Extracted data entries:
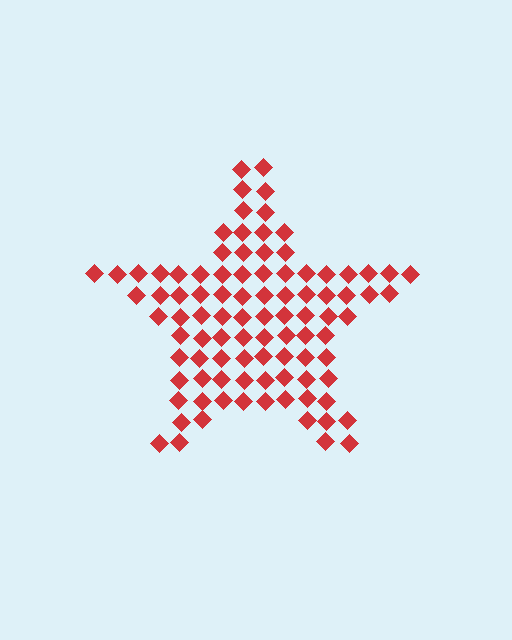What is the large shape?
The large shape is a star.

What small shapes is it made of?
It is made of small diamonds.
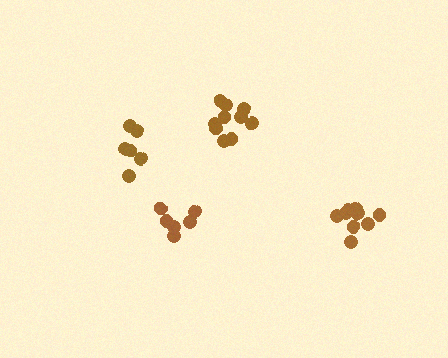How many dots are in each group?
Group 1: 6 dots, Group 2: 6 dots, Group 3: 11 dots, Group 4: 9 dots (32 total).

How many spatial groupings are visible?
There are 4 spatial groupings.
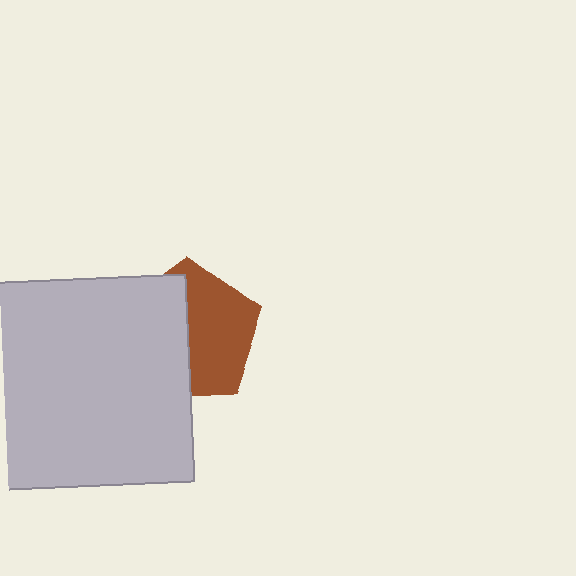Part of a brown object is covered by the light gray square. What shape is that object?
It is a pentagon.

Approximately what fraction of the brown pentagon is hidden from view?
Roughly 49% of the brown pentagon is hidden behind the light gray square.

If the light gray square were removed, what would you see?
You would see the complete brown pentagon.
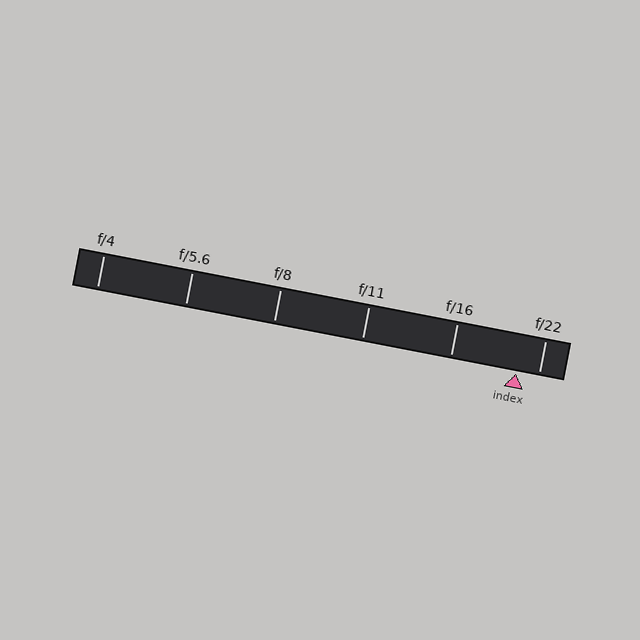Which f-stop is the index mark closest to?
The index mark is closest to f/22.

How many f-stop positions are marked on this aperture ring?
There are 6 f-stop positions marked.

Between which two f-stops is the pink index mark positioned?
The index mark is between f/16 and f/22.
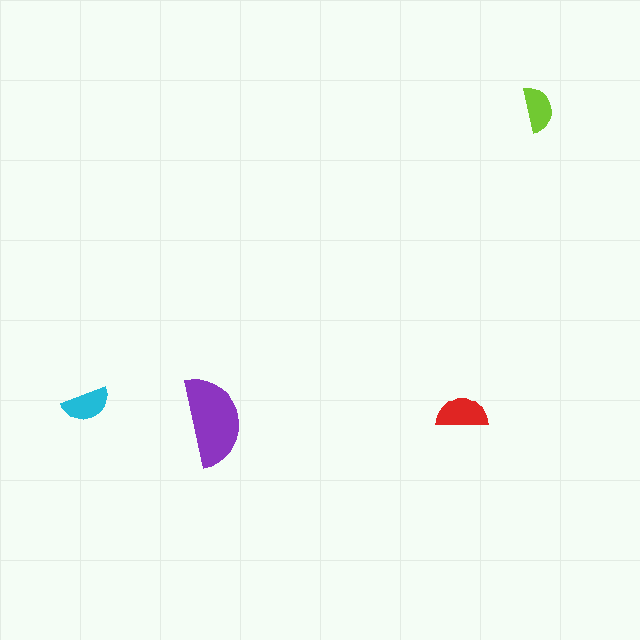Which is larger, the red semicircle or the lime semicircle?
The red one.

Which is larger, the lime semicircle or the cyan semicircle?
The cyan one.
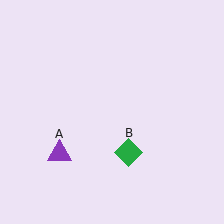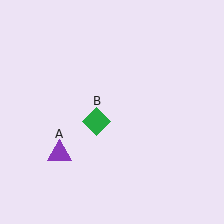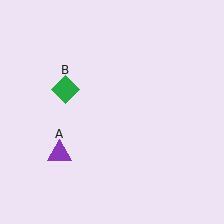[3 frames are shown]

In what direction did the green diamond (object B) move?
The green diamond (object B) moved up and to the left.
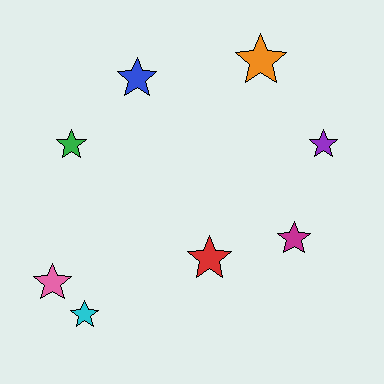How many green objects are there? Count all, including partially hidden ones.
There is 1 green object.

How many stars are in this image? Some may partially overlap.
There are 8 stars.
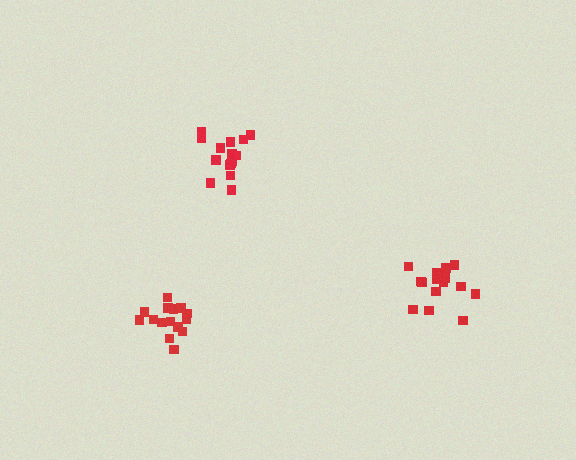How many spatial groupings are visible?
There are 3 spatial groupings.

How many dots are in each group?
Group 1: 16 dots, Group 2: 15 dots, Group 3: 15 dots (46 total).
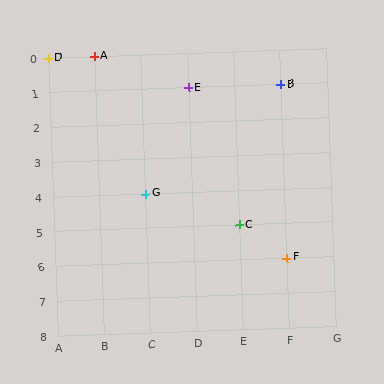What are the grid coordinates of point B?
Point B is at grid coordinates (F, 1).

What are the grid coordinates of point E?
Point E is at grid coordinates (D, 1).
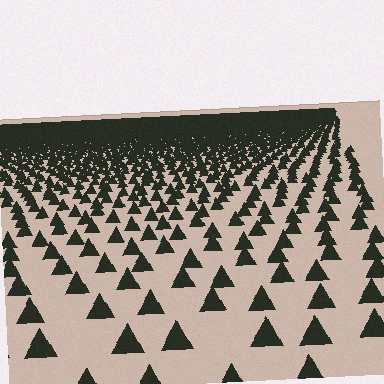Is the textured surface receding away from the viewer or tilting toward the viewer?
The surface is receding away from the viewer. Texture elements get smaller and denser toward the top.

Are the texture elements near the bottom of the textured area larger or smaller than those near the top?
Larger. Near the bottom, elements are closer to the viewer and appear at a bigger on-screen size.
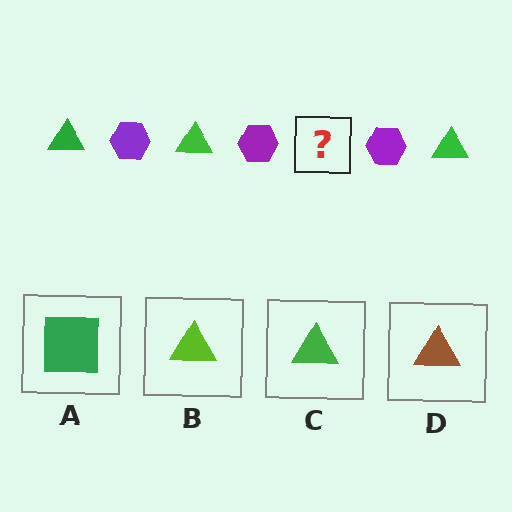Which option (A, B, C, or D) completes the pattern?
C.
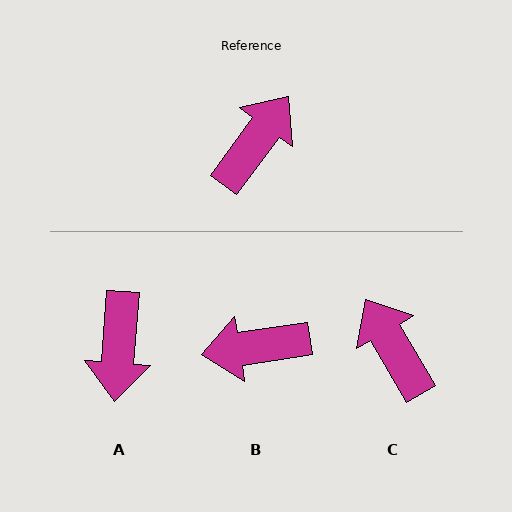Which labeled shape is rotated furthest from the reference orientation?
A, about 148 degrees away.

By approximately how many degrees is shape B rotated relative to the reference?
Approximately 135 degrees counter-clockwise.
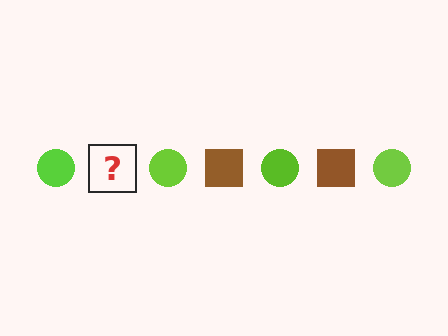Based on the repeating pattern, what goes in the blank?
The blank should be a brown square.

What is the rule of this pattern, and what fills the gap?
The rule is that the pattern alternates between lime circle and brown square. The gap should be filled with a brown square.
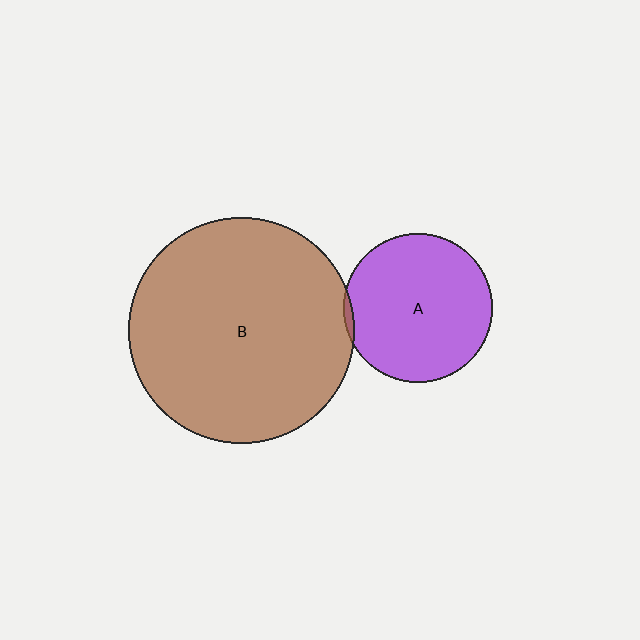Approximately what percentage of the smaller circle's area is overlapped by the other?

=== EXERCISE DIRECTIONS ===
Reproduce the entries above without change, omitting all pictures.

=== RESULT OF THE TASK ===
What is the large shape?
The large shape is a star.

What small shapes is it made of?
It is made of small diamonds.
How many dots are in each group?
Group 1: 6 dots, Group 2: 6 dots, Group 3: 11 dots, Group 4: 9 dots (32 total).

How many spatial groupings are visible?
There are 4 spatial groupings.
Part of a brown object is covered by the light gray square. What shape is that object?
It is a pentagon.

Approximately what fraction of the brown pentagon is hidden from view?
Roughly 49% of the brown pentagon is hidden behind the light gray square.

If the light gray square were removed, what would you see?
You would see the complete brown pentagon.
Which f-stop is the index mark closest to?
The index mark is closest to f/22.

How many f-stop positions are marked on this aperture ring?
There are 6 f-stop positions marked.

Between which two f-stops is the pink index mark positioned?
The index mark is between f/16 and f/22.
Which is larger, the red semicircle or the lime semicircle?
The red one.

Which is larger, the lime semicircle or the cyan semicircle?
The cyan one.
[3 frames are shown]

In what direction did the green diamond (object B) move?
The green diamond (object B) moved up and to the left.
How many green objects are there? Count all, including partially hidden ones.
There is 1 green object.

How many stars are in this image? Some may partially overlap.
There are 8 stars.
How many spatial groupings are visible?
There are 3 spatial groupings.

How many dots are in each group?
Group 1: 16 dots, Group 2: 15 dots, Group 3: 15 dots (46 total).
What are the grid coordinates of point B?
Point B is at grid coordinates (F, 1).

What are the grid coordinates of point E?
Point E is at grid coordinates (D, 1).
Is the textured surface receding away from the viewer or tilting toward the viewer?
The surface is receding away from the viewer. Texture elements get smaller and denser toward the top.

Are the texture elements near the bottom of the textured area larger or smaller than those near the top?
Larger. Near the bottom, elements are closer to the viewer and appear at a bigger on-screen size.
Which option (A, B, C, or D) completes the pattern?
C.
Which labeled shape is rotated furthest from the reference orientation?
A, about 148 degrees away.

By approximately how many degrees is shape B rotated relative to the reference?
Approximately 135 degrees counter-clockwise.
Based on the repeating pattern, what goes in the blank?
The blank should be a brown square.

What is the rule of this pattern, and what fills the gap?
The rule is that the pattern alternates between lime circle and brown square. The gap should be filled with a brown square.
Approximately what percentage of the smaller circle's area is overlapped by the other?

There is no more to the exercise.